Reproduce the following material verbatim, keeping every line and character unchanged.
------------------------------
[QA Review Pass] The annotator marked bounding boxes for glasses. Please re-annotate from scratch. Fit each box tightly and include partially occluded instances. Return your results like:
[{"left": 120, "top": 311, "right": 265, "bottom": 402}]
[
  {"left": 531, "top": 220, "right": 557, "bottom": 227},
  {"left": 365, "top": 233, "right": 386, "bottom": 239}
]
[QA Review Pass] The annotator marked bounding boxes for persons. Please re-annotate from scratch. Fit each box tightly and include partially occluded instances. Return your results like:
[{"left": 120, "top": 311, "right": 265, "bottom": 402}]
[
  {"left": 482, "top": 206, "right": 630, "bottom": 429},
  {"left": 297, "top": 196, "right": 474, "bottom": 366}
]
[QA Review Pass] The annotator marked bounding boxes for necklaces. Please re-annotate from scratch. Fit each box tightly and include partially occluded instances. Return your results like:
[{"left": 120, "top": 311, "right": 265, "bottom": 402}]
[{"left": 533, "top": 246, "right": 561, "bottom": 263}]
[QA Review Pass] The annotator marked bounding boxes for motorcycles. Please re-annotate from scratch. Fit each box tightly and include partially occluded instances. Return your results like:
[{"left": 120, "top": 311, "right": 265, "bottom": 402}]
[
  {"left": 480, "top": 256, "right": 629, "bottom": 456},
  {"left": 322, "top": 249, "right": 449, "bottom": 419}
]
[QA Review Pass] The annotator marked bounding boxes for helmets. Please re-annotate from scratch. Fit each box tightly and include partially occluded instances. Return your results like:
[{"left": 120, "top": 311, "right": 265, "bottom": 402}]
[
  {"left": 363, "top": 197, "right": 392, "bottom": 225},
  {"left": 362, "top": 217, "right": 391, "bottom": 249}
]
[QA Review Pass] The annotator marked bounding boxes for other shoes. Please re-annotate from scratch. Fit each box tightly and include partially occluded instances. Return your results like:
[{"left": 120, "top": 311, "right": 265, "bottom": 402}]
------------------------------
Exercise response ▸
[QA Review Pass] The annotator marked bounding boxes for glasses. Please re-annotate from scratch. Fit each box tightly and include partially occluded instances. Return your results like:
[{"left": 120, "top": 311, "right": 265, "bottom": 402}]
[
  {"left": 531, "top": 220, "right": 557, "bottom": 227},
  {"left": 365, "top": 233, "right": 386, "bottom": 239}
]
[QA Review Pass] The annotator marked bounding boxes for persons. Please re-annotate from scratch. Fit each box tightly and include partially occluded instances. Return your results like:
[{"left": 120, "top": 311, "right": 265, "bottom": 402}]
[
  {"left": 482, "top": 206, "right": 630, "bottom": 429},
  {"left": 297, "top": 196, "right": 474, "bottom": 366}
]
[QA Review Pass] The annotator marked bounding boxes for necklaces. Please re-annotate from scratch. Fit each box tightly and include partially occluded instances. Return your results like:
[{"left": 120, "top": 311, "right": 265, "bottom": 402}]
[{"left": 533, "top": 246, "right": 561, "bottom": 263}]
[QA Review Pass] The annotator marked bounding boxes for motorcycles. Please re-annotate from scratch. Fit each box tightly and include partially occluded instances. Return your results like:
[{"left": 120, "top": 311, "right": 265, "bottom": 402}]
[
  {"left": 480, "top": 256, "right": 629, "bottom": 456},
  {"left": 322, "top": 249, "right": 449, "bottom": 419}
]
[QA Review Pass] The annotator marked bounding boxes for helmets. Please re-annotate from scratch. Fit each box tightly and include partially occluded instances. Return your results like:
[{"left": 120, "top": 311, "right": 265, "bottom": 402}]
[
  {"left": 363, "top": 197, "right": 392, "bottom": 225},
  {"left": 362, "top": 217, "right": 391, "bottom": 249}
]
[QA Review Pass] The annotator marked bounding boxes for other shoes. Please re-annotate from scratch. Fit each box tightly and include partially occluded instances. Return your results like:
[{"left": 120, "top": 311, "right": 265, "bottom": 402}]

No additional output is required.